Extracted data entries:
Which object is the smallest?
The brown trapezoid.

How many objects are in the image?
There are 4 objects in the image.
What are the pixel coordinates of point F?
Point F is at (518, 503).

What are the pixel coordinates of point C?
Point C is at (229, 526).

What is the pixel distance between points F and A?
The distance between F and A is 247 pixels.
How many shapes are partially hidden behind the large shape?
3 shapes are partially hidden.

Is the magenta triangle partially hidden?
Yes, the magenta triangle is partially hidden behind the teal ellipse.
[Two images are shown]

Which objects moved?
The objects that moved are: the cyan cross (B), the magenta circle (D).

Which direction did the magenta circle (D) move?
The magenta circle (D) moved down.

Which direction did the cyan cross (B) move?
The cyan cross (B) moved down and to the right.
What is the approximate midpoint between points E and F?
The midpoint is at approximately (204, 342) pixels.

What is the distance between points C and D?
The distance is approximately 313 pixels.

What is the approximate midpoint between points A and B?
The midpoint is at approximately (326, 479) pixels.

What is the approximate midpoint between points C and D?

--

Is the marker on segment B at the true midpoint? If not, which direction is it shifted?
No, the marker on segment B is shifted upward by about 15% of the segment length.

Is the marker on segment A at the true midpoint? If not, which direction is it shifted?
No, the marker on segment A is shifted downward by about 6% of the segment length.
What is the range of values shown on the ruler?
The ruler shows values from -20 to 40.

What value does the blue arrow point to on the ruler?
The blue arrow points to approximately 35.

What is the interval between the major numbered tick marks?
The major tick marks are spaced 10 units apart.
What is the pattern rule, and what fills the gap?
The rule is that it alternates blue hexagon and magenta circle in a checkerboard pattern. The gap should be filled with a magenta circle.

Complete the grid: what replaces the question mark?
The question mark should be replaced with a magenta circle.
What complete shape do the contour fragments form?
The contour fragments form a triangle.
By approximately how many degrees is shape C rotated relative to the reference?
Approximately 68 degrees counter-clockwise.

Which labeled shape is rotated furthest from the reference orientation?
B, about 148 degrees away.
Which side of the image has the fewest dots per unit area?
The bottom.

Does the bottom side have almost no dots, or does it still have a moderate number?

...

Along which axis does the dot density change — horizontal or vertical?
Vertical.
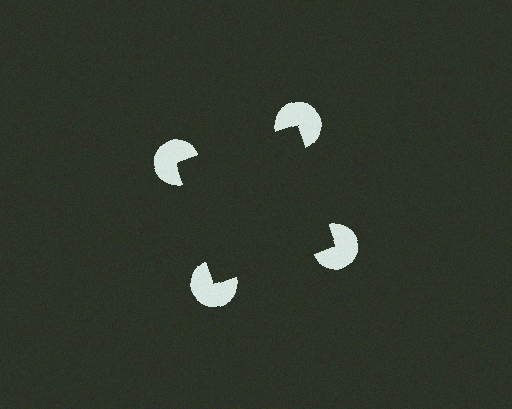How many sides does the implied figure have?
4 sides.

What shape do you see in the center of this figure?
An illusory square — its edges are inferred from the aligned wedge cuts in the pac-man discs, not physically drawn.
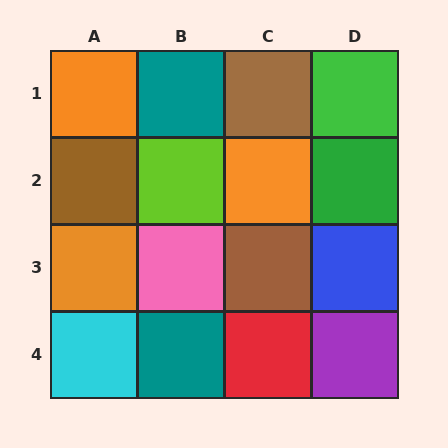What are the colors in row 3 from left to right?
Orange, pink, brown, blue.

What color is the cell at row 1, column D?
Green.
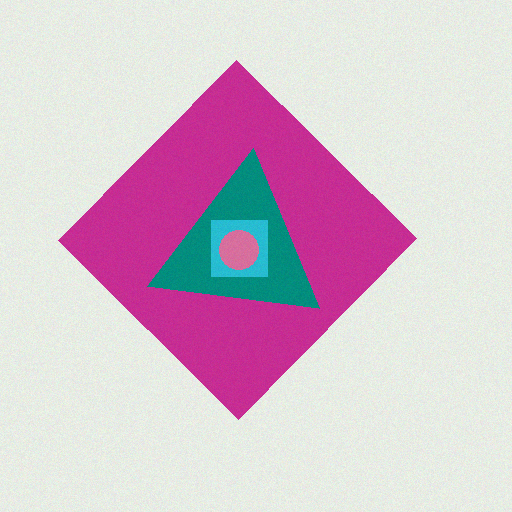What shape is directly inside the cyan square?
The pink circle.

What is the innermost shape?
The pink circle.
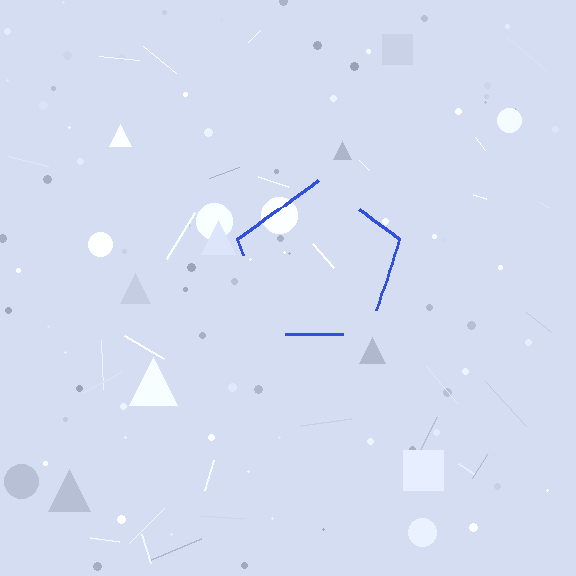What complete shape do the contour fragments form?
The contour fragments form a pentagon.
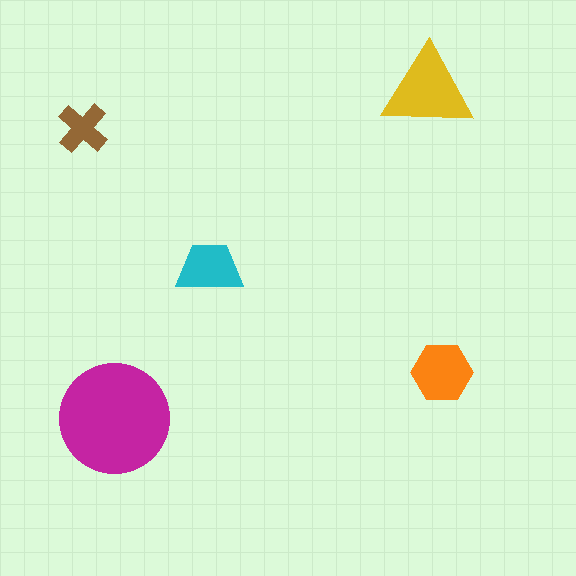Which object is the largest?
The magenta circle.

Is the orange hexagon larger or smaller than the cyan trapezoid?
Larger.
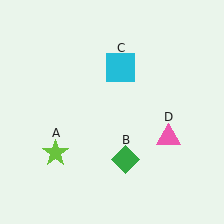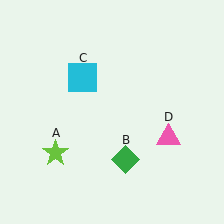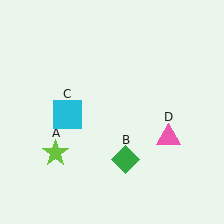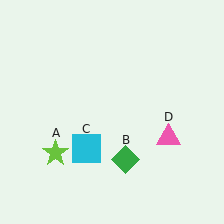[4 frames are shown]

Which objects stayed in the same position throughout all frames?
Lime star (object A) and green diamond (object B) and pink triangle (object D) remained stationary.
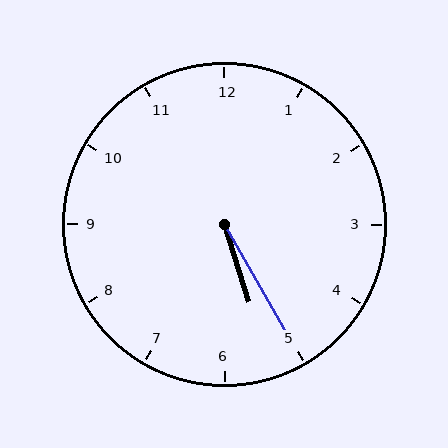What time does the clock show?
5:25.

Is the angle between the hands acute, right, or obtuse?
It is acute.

**Exercise directions**
Give again, word for word, the lines from the one that contains "What are the colors" to the one that contains "[4 frames are shown]", both included. Omit the pictures.

**Response**
What are the colors in row 3 from left to right?
Orange, pink, brown, blue.

What color is the cell at row 1, column D?
Green.
What shape is directly inside the cyan square?
The pink circle.

What is the innermost shape?
The pink circle.
What complete shape do the contour fragments form?
The contour fragments form a pentagon.
Which object is the largest?
The magenta circle.

Is the orange hexagon larger or smaller than the cyan trapezoid?
Larger.
[4 frames are shown]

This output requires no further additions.